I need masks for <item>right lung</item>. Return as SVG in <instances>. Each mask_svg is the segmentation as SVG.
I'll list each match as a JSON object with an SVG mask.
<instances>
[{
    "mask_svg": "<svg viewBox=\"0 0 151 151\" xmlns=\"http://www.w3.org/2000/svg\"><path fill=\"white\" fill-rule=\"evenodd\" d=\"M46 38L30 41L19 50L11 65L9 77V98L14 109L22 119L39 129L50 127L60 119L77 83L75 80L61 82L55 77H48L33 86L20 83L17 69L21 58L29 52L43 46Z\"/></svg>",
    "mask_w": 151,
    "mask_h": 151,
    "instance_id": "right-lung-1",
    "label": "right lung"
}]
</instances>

____________________

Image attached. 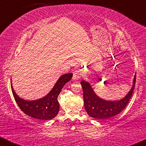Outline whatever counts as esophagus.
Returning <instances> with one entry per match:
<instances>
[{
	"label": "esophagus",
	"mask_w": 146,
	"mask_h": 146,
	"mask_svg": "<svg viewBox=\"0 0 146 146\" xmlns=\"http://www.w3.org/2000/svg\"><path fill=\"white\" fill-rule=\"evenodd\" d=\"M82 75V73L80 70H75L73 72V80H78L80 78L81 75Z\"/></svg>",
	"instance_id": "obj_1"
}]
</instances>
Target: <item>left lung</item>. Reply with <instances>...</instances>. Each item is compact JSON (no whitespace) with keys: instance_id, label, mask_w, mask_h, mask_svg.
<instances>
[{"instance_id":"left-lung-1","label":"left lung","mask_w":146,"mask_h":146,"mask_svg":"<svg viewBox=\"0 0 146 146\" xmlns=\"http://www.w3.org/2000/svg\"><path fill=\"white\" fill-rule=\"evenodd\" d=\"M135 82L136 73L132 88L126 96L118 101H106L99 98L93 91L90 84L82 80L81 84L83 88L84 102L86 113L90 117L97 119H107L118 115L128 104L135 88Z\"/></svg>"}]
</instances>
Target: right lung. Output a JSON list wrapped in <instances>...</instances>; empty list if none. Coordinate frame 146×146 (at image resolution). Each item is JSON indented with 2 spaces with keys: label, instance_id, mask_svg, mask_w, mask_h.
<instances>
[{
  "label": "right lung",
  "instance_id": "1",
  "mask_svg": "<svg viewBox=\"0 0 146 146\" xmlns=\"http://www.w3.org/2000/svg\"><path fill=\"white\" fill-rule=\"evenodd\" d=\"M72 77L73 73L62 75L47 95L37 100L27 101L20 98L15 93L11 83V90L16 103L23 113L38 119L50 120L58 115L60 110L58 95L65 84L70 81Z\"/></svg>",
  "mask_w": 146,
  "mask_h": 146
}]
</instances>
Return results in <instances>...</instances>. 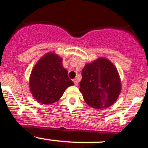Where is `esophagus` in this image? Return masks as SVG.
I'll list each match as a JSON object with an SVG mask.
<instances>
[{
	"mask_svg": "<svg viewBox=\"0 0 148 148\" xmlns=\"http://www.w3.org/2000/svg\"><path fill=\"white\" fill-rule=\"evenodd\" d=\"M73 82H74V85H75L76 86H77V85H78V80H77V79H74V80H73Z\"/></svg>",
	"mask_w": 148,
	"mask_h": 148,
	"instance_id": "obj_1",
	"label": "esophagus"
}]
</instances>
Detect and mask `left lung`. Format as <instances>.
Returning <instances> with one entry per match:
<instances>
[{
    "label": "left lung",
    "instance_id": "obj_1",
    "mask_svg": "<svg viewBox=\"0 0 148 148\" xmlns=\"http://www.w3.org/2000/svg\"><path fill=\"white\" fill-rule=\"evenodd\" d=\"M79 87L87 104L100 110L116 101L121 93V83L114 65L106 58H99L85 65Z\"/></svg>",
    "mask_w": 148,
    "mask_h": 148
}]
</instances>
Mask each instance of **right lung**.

____________________

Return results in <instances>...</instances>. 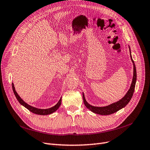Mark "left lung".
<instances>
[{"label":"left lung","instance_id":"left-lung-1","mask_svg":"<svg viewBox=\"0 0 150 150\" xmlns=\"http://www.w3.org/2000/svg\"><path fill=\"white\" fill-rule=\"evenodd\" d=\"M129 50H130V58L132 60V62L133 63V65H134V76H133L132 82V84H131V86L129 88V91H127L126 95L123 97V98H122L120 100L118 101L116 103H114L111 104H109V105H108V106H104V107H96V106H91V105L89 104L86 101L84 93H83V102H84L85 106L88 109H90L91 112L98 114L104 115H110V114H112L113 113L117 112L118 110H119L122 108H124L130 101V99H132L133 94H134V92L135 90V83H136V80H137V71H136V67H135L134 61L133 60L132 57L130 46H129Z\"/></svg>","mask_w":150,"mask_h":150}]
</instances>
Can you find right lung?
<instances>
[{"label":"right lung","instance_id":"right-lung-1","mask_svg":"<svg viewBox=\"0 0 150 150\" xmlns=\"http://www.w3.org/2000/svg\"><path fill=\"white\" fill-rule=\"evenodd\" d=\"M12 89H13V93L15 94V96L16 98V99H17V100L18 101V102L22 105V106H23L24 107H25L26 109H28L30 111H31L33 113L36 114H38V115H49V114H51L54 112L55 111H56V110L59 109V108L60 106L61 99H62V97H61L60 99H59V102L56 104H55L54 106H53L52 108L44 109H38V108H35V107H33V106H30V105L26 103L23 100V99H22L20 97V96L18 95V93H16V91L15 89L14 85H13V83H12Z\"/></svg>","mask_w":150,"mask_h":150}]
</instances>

____________________

### [WORK TO COMPLETE]
Rewrite the rows as a numbered list, one line per item and no blank lines. Start with the line containing "Detect and mask" and end with the line containing "Mask each instance of **right lung**.", including both.

### [CORRECT RESULT]
1. Detect and mask `left lung`. Format as <instances>.
2. Returning <instances> with one entry per match:
3. <instances>
4. [{
5.     "label": "left lung",
6.     "instance_id": "obj_1",
7.     "mask_svg": "<svg viewBox=\"0 0 148 148\" xmlns=\"http://www.w3.org/2000/svg\"><path fill=\"white\" fill-rule=\"evenodd\" d=\"M79 87L87 104L100 110L116 101L121 93V83L114 65L106 58H99L85 65Z\"/></svg>",
8.     "mask_w": 148,
9.     "mask_h": 148
10. }]
11. </instances>
12. Mask each instance of **right lung**.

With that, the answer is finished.